Task:
Begin at the line that contains "What does the overall figure show?", stop after the line that contains "Is the magenta diamond", and reproduce only that span, unaltered.

[Rows from a shape dataset]
++++

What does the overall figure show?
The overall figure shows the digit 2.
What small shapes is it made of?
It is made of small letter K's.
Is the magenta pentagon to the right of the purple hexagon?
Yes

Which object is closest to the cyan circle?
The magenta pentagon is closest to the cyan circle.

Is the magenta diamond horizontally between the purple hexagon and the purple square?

++++

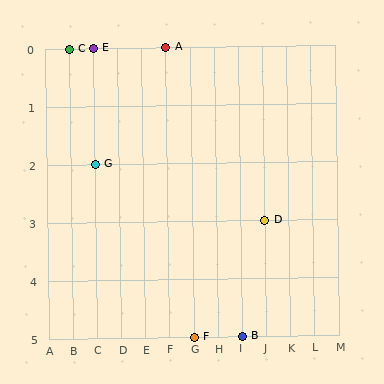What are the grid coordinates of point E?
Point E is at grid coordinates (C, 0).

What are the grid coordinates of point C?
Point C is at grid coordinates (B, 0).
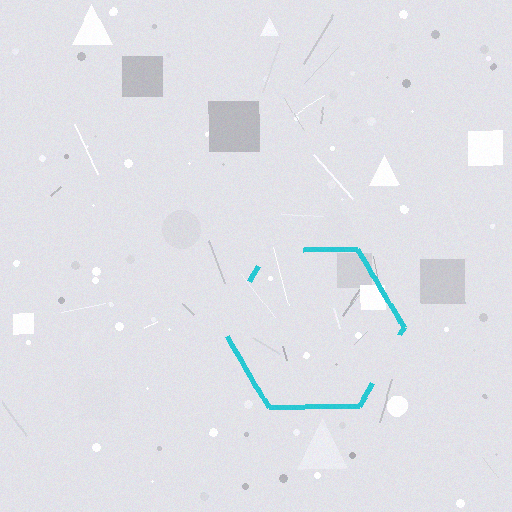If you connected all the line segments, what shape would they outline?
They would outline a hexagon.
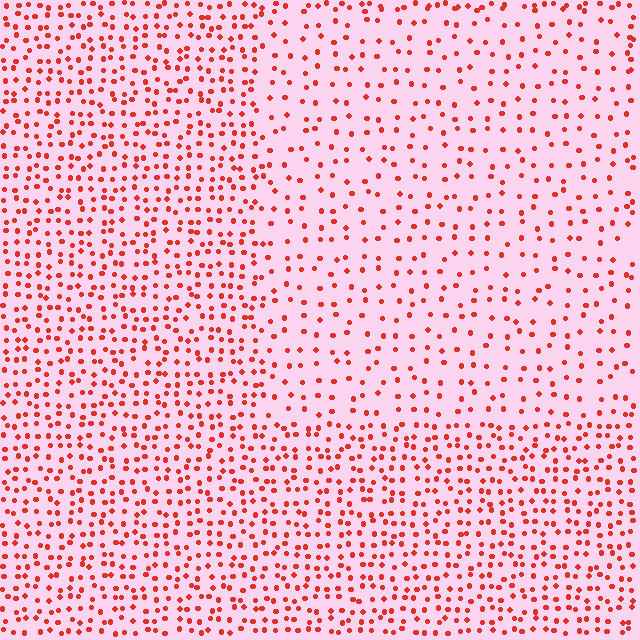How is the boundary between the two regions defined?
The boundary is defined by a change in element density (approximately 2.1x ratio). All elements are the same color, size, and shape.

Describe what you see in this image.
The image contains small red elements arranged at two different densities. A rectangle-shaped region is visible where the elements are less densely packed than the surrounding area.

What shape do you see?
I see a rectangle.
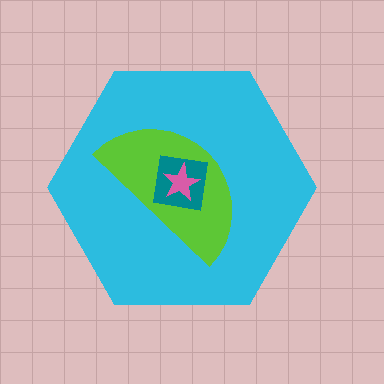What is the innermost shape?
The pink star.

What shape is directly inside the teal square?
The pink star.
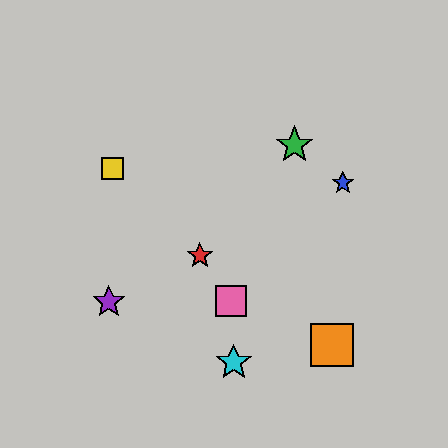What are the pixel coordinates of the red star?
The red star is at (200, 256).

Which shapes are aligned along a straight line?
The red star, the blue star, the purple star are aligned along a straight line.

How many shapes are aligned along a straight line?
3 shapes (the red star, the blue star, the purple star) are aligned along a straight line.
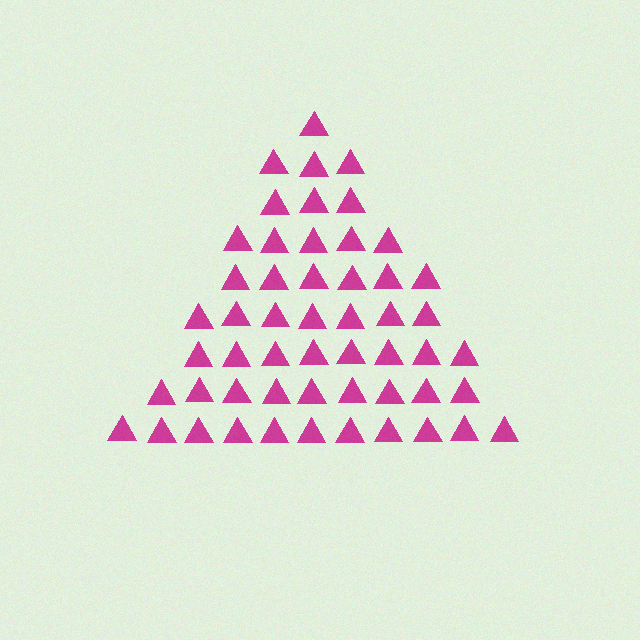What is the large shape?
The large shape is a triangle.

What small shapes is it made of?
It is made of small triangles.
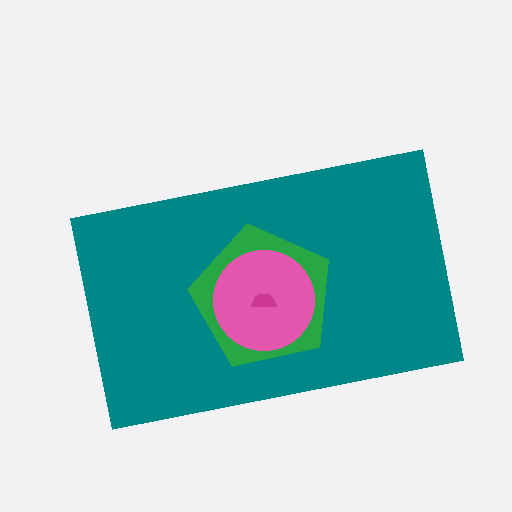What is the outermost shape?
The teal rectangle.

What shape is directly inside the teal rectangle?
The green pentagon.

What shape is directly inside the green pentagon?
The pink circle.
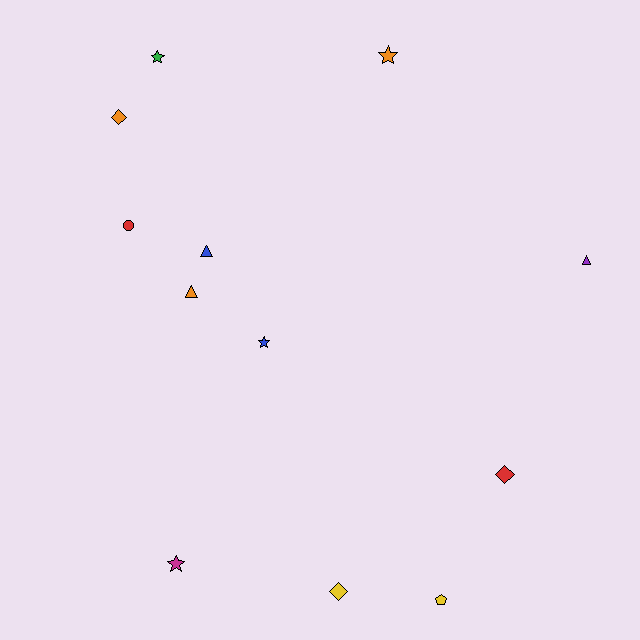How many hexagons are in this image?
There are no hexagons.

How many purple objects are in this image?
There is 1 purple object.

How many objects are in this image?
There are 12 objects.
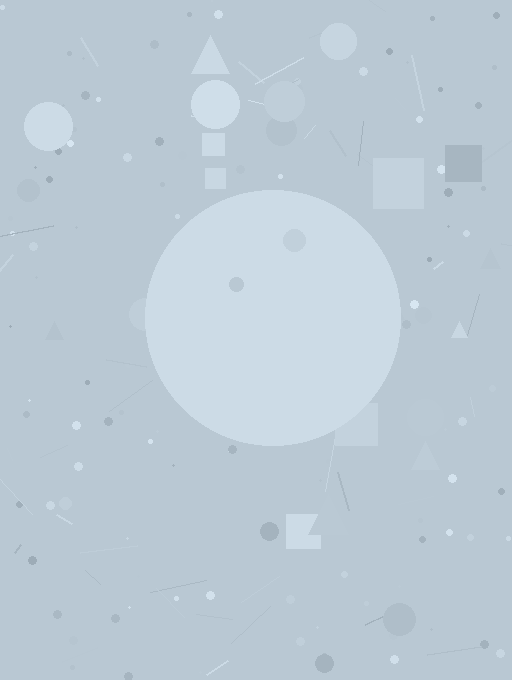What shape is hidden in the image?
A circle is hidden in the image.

++++

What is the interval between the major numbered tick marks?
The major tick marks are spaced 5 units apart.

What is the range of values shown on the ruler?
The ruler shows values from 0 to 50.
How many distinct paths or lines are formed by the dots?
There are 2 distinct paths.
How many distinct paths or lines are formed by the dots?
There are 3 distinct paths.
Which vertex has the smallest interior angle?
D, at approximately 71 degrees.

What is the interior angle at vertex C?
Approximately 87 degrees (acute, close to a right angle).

++++

Result below:
What does the overall figure show?
The overall figure shows the digit 2.
What small shapes is it made of?
It is made of small letter K's.
Is the magenta pentagon to the right of the purple hexagon?
Yes

Which object is closest to the cyan circle?
The magenta pentagon is closest to the cyan circle.

Is the magenta diamond horizontally between the purple hexagon and the purple square?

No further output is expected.